**Requirements:** Set down precisely the lines from the line with "Which objects are aligned horizontally?" through the end of the material, inclusive, and no pictures.
** Start Provided records **
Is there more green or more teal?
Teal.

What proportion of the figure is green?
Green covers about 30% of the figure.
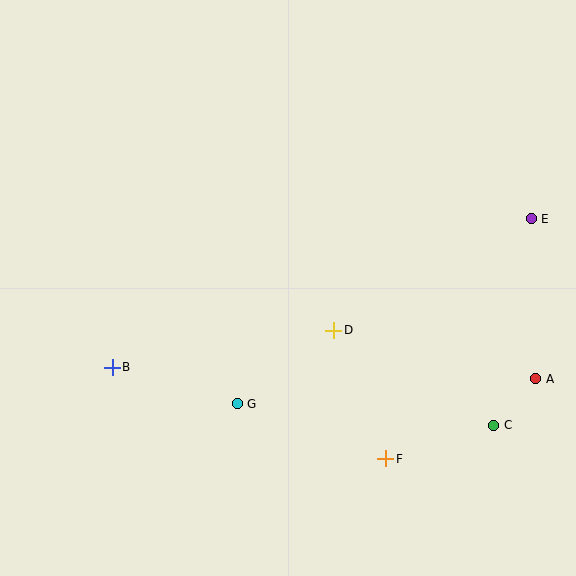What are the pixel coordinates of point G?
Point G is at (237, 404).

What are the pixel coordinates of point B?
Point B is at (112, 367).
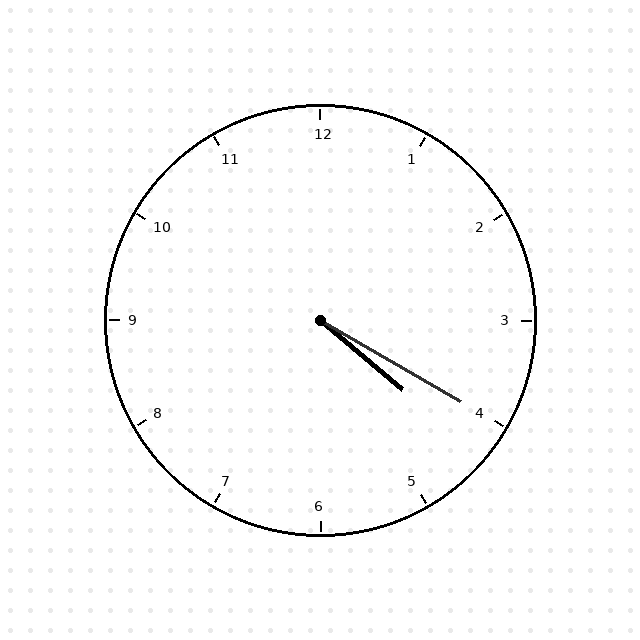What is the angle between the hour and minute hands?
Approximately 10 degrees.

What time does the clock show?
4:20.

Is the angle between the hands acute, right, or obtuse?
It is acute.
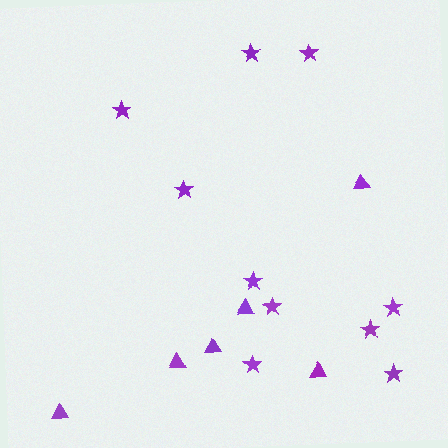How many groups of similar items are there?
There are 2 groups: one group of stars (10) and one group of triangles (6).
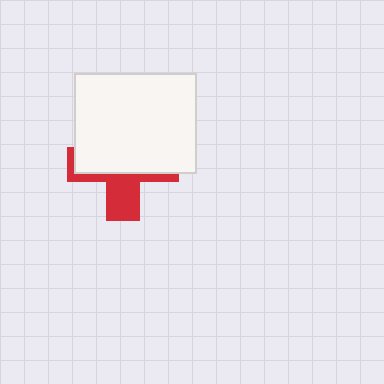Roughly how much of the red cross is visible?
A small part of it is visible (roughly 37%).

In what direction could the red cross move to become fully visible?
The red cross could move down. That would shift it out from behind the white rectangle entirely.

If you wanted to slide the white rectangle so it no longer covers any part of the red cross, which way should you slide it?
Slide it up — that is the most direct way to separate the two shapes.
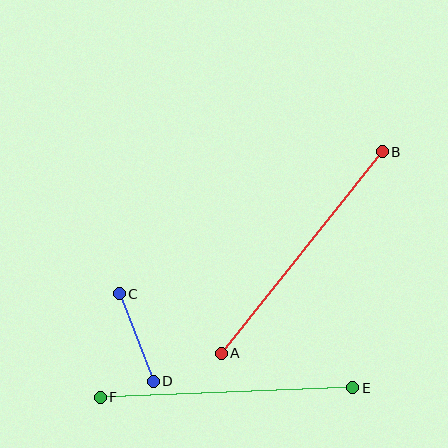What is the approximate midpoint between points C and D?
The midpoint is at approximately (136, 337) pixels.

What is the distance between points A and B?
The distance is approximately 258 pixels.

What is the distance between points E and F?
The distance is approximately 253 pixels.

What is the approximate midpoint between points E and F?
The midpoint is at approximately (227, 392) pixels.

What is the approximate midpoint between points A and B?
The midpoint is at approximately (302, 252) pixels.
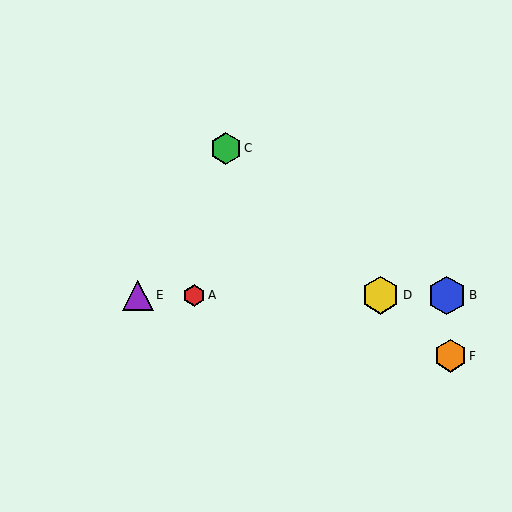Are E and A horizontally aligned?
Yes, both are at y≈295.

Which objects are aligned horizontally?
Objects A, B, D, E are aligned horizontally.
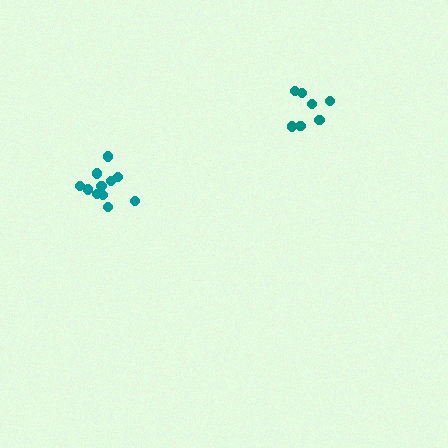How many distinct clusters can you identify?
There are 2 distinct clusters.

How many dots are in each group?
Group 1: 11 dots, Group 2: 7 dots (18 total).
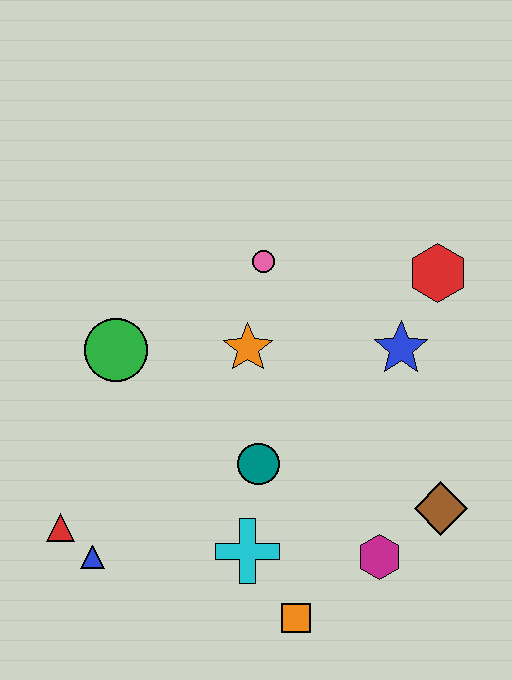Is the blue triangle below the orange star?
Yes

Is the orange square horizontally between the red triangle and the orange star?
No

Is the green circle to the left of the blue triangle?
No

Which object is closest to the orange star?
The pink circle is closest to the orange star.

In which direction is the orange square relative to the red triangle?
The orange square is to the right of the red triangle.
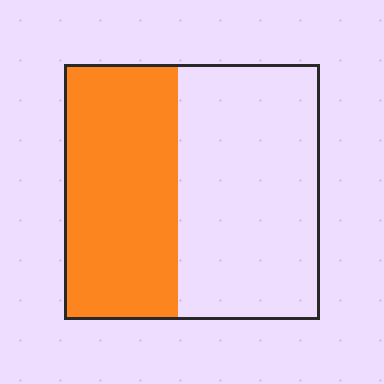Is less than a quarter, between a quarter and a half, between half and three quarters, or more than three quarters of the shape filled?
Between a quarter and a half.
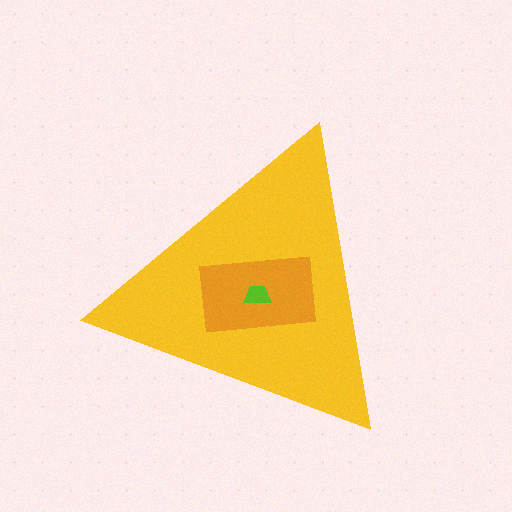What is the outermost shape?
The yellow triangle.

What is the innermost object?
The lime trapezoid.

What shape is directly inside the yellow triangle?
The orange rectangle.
** End Provided records **
**Output of the task:**
Which objects are aligned horizontally?
Objects A, B, D, E are aligned horizontally.
How many distinct clusters can you identify?
There are 2 distinct clusters.

How many dots are in each group?
Group 1: 11 dots, Group 2: 7 dots (18 total).
Is the blue triangle below the orange star?
Yes

Is the orange square horizontally between the red triangle and the orange star?
No

Is the green circle to the left of the blue triangle?
No

Which object is closest to the orange star?
The pink circle is closest to the orange star.

In which direction is the orange square relative to the red triangle?
The orange square is to the right of the red triangle.
Is less than a quarter, between a quarter and a half, between half and three quarters, or more than three quarters of the shape filled?
Between a quarter and a half.
What is the outermost shape?
The yellow triangle.

What is the innermost object?
The lime trapezoid.

What shape is directly inside the yellow triangle?
The orange rectangle.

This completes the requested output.